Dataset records
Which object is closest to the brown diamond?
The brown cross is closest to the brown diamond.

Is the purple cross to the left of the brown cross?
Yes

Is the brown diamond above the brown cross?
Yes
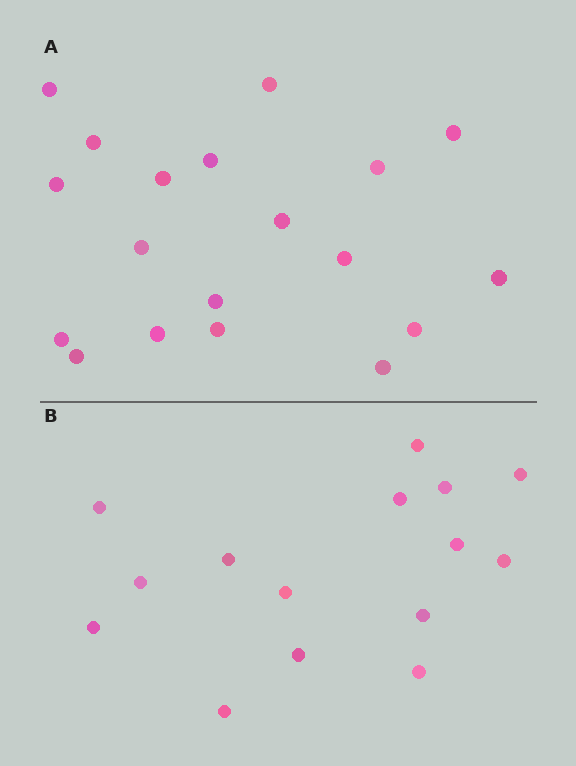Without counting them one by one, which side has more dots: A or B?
Region A (the top region) has more dots.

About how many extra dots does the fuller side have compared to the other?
Region A has about 4 more dots than region B.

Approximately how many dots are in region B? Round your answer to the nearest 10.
About 20 dots. (The exact count is 15, which rounds to 20.)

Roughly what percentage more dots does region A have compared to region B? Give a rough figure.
About 25% more.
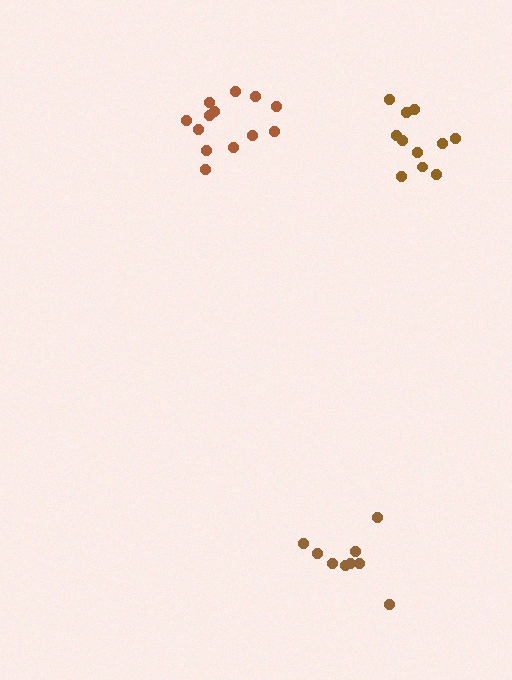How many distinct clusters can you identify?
There are 3 distinct clusters.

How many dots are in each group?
Group 1: 13 dots, Group 2: 9 dots, Group 3: 11 dots (33 total).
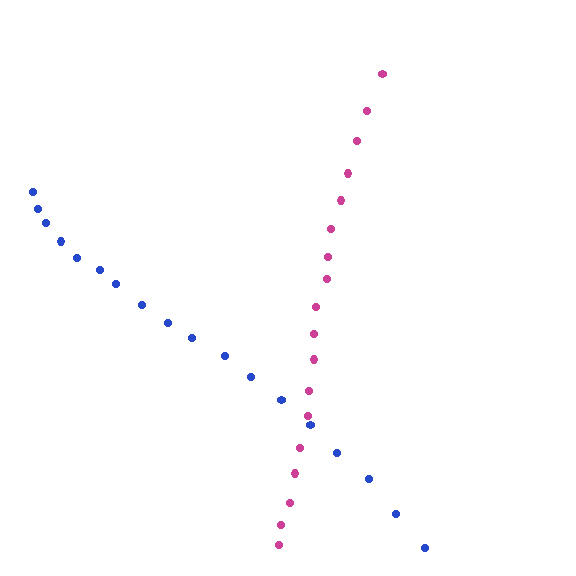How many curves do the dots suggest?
There are 2 distinct paths.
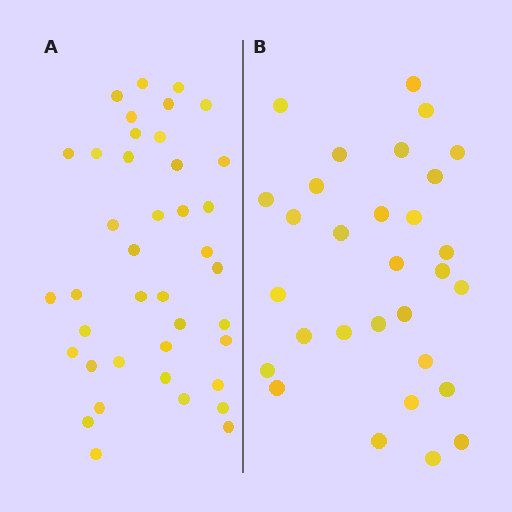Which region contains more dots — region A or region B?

Aim
Beginning with the line with "Is the purple", repeat the entries above exactly, up to and including the last line, leaving out pictures.

Exercise response
Is the purple cross to the left of the brown cross?
Yes

Is the brown diamond above the brown cross?
Yes
Without counting them one by one, which side has more dots: A or B?
Region A (the top region) has more dots.

About how many extra dots does the fuller side have compared to the other?
Region A has about 4 more dots than region B.

Approximately how many dots are in region B? Round your answer to the nearest 10.
About 20 dots. (The exact count is 15, which rounds to 20.)

Roughly what percentage more dots does region A have compared to region B? Give a rough figure.
About 25% more.
How many distinct clusters can you identify?
There are 3 distinct clusters.

How many dots are in each group?
Group 1: 13 dots, Group 2: 9 dots, Group 3: 11 dots (33 total).
How many curves do the dots suggest?
There are 2 distinct paths.
Which region contains more dots — region A or region B?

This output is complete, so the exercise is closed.